_Directive_
Print, exactly as given, each line of the data from the line containing "What differs between the two panels?" up to and including its last line.

_Excerpted records_
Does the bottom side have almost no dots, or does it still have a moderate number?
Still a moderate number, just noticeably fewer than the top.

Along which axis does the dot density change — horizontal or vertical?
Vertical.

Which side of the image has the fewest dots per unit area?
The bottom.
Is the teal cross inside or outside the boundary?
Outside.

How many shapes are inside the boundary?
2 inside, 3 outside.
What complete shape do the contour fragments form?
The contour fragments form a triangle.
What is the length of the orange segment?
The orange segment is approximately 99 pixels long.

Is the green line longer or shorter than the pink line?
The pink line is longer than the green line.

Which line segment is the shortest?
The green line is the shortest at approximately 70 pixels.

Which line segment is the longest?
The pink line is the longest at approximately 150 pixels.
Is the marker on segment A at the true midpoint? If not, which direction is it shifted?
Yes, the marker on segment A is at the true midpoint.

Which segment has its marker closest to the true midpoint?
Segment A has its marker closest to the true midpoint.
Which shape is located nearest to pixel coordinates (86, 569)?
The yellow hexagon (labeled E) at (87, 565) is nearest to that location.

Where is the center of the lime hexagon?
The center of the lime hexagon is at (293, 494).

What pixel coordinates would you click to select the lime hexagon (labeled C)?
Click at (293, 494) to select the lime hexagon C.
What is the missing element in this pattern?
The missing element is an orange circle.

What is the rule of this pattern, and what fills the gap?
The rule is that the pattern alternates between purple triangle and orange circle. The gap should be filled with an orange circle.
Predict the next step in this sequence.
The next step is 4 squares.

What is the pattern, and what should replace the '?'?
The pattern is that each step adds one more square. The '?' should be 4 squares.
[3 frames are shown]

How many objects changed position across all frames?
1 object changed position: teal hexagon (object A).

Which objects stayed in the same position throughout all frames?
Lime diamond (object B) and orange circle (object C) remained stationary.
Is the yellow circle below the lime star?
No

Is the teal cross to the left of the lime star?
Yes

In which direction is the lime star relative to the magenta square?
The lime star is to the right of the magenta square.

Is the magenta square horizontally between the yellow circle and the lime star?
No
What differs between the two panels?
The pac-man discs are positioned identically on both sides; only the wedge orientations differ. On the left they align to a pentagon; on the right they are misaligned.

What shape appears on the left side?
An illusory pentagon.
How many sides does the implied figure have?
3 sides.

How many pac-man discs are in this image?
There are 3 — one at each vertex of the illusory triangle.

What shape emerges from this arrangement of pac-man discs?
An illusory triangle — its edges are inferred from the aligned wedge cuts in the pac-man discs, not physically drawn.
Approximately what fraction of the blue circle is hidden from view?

_Full response_
What differs between the two panels?
The pac-man discs are positioned identically on both sides; only the wedge orientations differ. On the left they align to a pentagon; on the right they are misaligned.

What shape appears on the left side?
An illusory pentagon.
How many sides does the implied figure have?
3 sides.

How many pac-man discs are in this image?
There are 3 — one at each vertex of the illusory triangle.

What shape emerges from this arrangement of pac-man discs?
An illusory triangle — its edges are inferred from the aligned wedge cuts in the pac-man discs, not physically drawn.
Approximately what fraction of the blue circle is hidden from view?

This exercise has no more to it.